Material

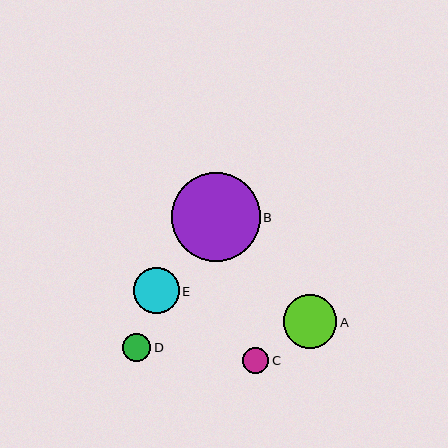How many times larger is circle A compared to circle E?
Circle A is approximately 1.2 times the size of circle E.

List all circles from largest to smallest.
From largest to smallest: B, A, E, D, C.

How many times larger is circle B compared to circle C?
Circle B is approximately 3.5 times the size of circle C.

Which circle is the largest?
Circle B is the largest with a size of approximately 89 pixels.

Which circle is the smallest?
Circle C is the smallest with a size of approximately 26 pixels.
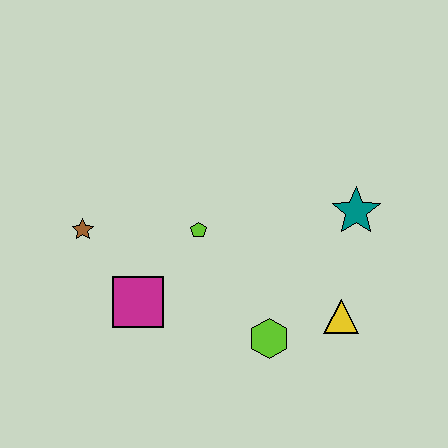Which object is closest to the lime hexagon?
The yellow triangle is closest to the lime hexagon.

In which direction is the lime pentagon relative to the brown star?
The lime pentagon is to the right of the brown star.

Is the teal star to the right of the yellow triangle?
Yes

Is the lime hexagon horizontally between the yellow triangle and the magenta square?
Yes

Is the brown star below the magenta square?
No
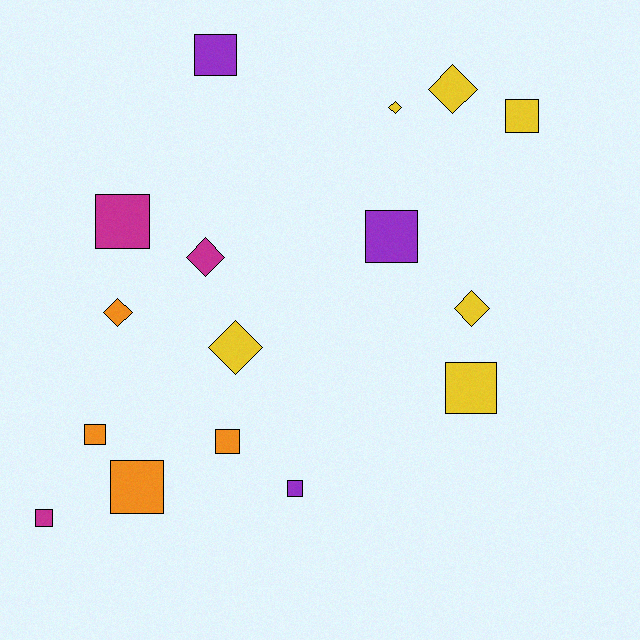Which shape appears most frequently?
Square, with 10 objects.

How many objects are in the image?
There are 16 objects.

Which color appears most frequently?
Yellow, with 6 objects.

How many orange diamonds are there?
There is 1 orange diamond.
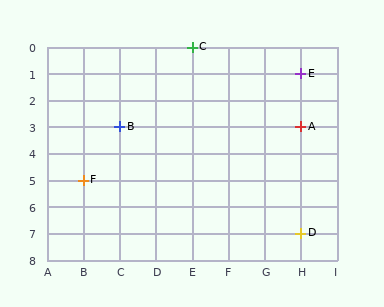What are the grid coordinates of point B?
Point B is at grid coordinates (C, 3).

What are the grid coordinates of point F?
Point F is at grid coordinates (B, 5).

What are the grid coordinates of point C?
Point C is at grid coordinates (E, 0).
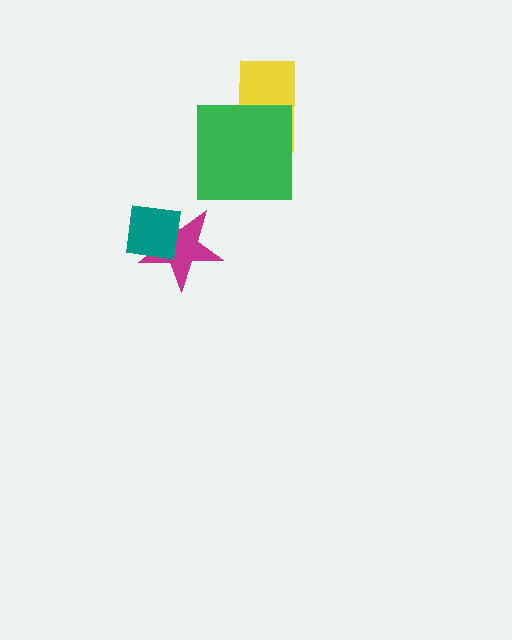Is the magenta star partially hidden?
Yes, it is partially covered by another shape.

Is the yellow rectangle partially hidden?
Yes, it is partially covered by another shape.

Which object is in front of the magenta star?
The teal square is in front of the magenta star.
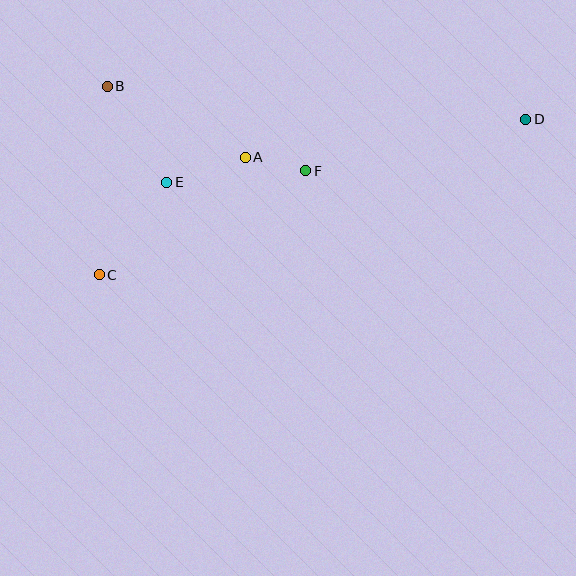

Exercise prompt
With the pictures omitted, reproduce the records in full and exactly.

Problem solution
How many times larger is circle A compared to circle E?
Circle A is approximately 1.2 times the size of circle E.

List all circles from largest to smallest.
From largest to smallest: B, A, E, D, C.

How many times larger is circle B compared to circle C?
Circle B is approximately 3.5 times the size of circle C.

Which circle is the largest?
Circle B is the largest with a size of approximately 89 pixels.

Which circle is the smallest?
Circle C is the smallest with a size of approximately 26 pixels.
Which object is closest to the lime hexagon?
The yellow triangle is closest to the lime hexagon.

In which direction is the lime pentagon relative to the brown star?
The lime pentagon is to the right of the brown star.

Is the teal star to the right of the yellow triangle?
Yes

Is the lime hexagon horizontally between the yellow triangle and the magenta square?
Yes

Is the brown star below the magenta square?
No
Which shape appears most frequently?
Square, with 10 objects.

How many objects are in the image?
There are 16 objects.

Which color appears most frequently?
Yellow, with 6 objects.

How many orange diamonds are there?
There is 1 orange diamond.
What are the grid coordinates of point B?
Point B is at grid coordinates (C, 3).

What are the grid coordinates of point F?
Point F is at grid coordinates (B, 5).

What are the grid coordinates of point C?
Point C is at grid coordinates (E, 0).
Is the magenta star partially hidden?
Yes, it is partially covered by another shape.

Is the yellow rectangle partially hidden?
Yes, it is partially covered by another shape.

Which object is in front of the magenta star?
The teal square is in front of the magenta star.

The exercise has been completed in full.